_WHAT IS REQUIRED_.
Pictures aside, write out every record exactly as it appears.

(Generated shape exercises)
= = = = = = =
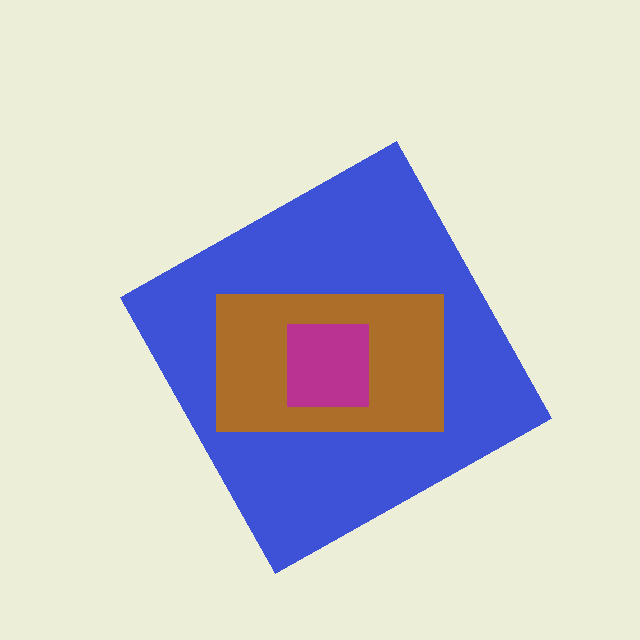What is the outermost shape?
The blue diamond.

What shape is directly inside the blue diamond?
The brown rectangle.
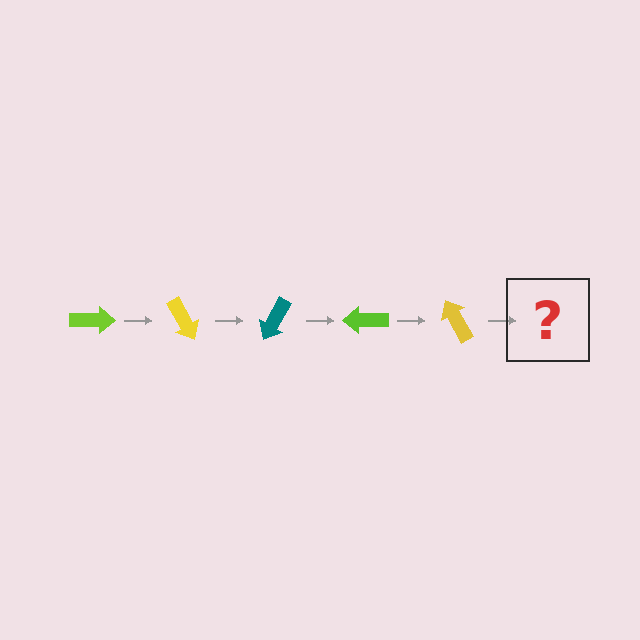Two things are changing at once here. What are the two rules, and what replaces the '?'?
The two rules are that it rotates 60 degrees clockwise each step and the color cycles through lime, yellow, and teal. The '?' should be a teal arrow, rotated 300 degrees clockwise from the start.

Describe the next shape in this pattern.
It should be a teal arrow, rotated 300 degrees clockwise from the start.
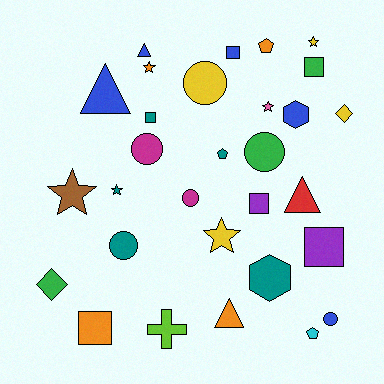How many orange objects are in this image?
There are 4 orange objects.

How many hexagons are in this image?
There are 2 hexagons.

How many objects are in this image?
There are 30 objects.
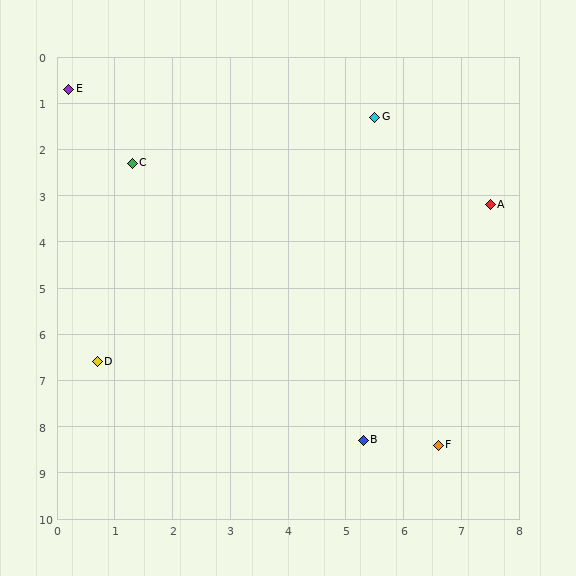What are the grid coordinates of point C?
Point C is at approximately (1.3, 2.3).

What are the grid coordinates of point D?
Point D is at approximately (0.7, 6.6).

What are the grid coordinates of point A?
Point A is at approximately (7.5, 3.2).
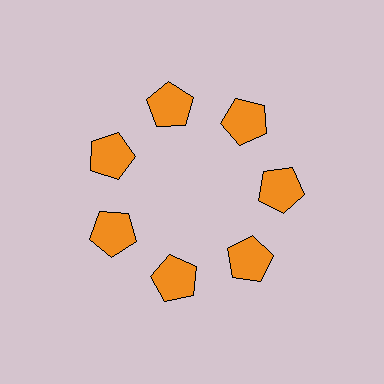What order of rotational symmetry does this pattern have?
This pattern has 7-fold rotational symmetry.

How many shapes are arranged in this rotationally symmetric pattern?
There are 7 shapes, arranged in 7 groups of 1.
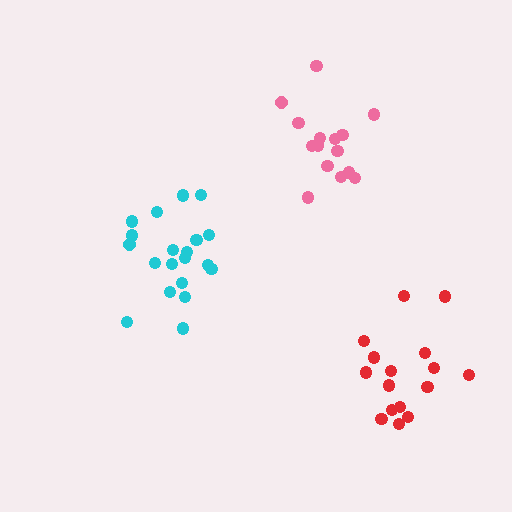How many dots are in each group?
Group 1: 20 dots, Group 2: 16 dots, Group 3: 15 dots (51 total).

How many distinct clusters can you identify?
There are 3 distinct clusters.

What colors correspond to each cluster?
The clusters are colored: cyan, red, pink.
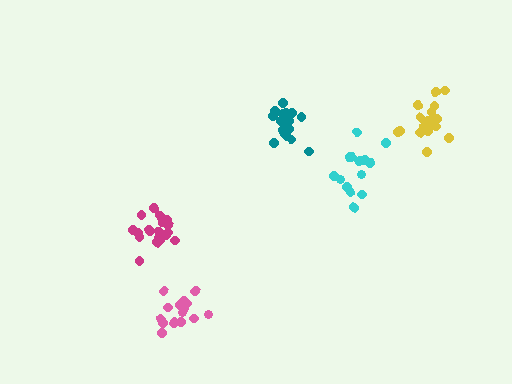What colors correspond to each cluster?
The clusters are colored: teal, magenta, yellow, pink, cyan.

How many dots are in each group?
Group 1: 19 dots, Group 2: 19 dots, Group 3: 19 dots, Group 4: 17 dots, Group 5: 14 dots (88 total).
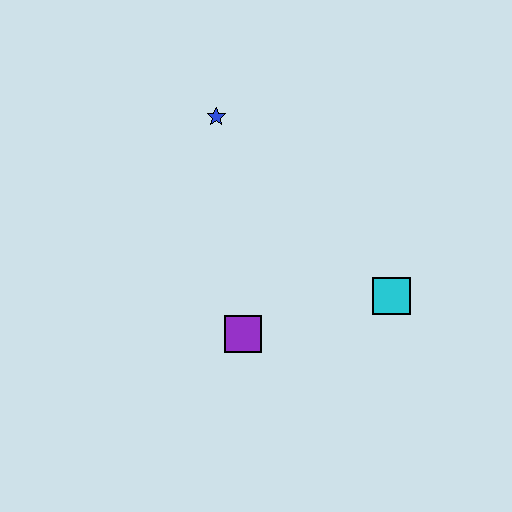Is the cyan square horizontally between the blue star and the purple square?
No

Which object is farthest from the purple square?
The blue star is farthest from the purple square.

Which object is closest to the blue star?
The purple square is closest to the blue star.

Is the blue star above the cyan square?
Yes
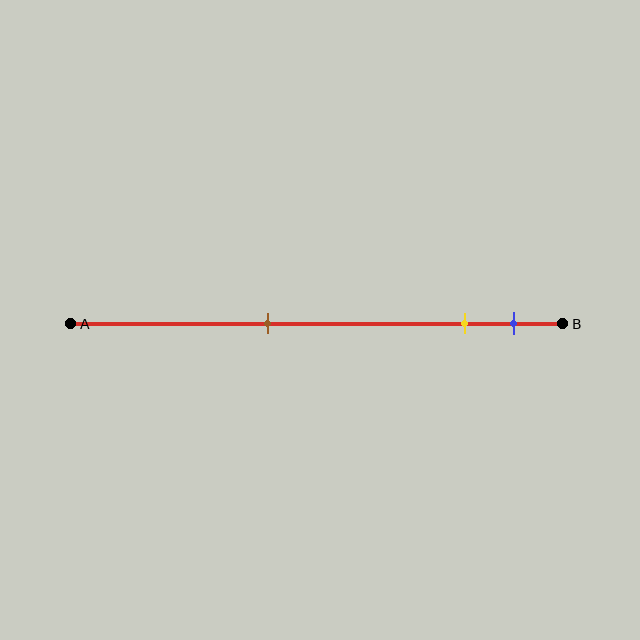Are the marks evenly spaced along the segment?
No, the marks are not evenly spaced.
= = = = = = =
_RESULT BELOW_.
What is the outermost shape?
The blue diamond.

What shape is directly inside the blue diamond?
The brown rectangle.
Two things are changing at once here. What are the two rules, and what replaces the '?'?
The two rules are that it rotates 60 degrees clockwise each step and the color cycles through lime, yellow, and teal. The '?' should be a teal arrow, rotated 300 degrees clockwise from the start.

Describe the next shape in this pattern.
It should be a teal arrow, rotated 300 degrees clockwise from the start.
How many orange objects are in this image?
There are 4 orange objects.

How many hexagons are in this image?
There are 2 hexagons.

How many objects are in this image?
There are 30 objects.
What are the grid coordinates of point C?
Point C is at approximately (1.3, 2.3).

What are the grid coordinates of point D?
Point D is at approximately (0.7, 6.6).

What are the grid coordinates of point A?
Point A is at approximately (7.5, 3.2).
What order of rotational symmetry does this pattern have?
This pattern has 7-fold rotational symmetry.

How many shapes are arranged in this rotationally symmetric pattern?
There are 7 shapes, arranged in 7 groups of 1.
How many dots are in each group?
Group 1: 20 dots, Group 2: 16 dots, Group 3: 15 dots (51 total).

How many distinct clusters can you identify?
There are 3 distinct clusters.

What colors correspond to each cluster?
The clusters are colored: cyan, red, pink.
What colors correspond to each cluster?
The clusters are colored: teal, magenta, yellow, pink, cyan.

How many dots are in each group?
Group 1: 19 dots, Group 2: 19 dots, Group 3: 19 dots, Group 4: 17 dots, Group 5: 14 dots (88 total).
Is the cyan square horizontally between the blue star and the purple square?
No

Which object is farthest from the purple square?
The blue star is farthest from the purple square.

Which object is closest to the blue star?
The purple square is closest to the blue star.

Is the blue star above the cyan square?
Yes
Are the marks evenly spaced along the segment?
No, the marks are not evenly spaced.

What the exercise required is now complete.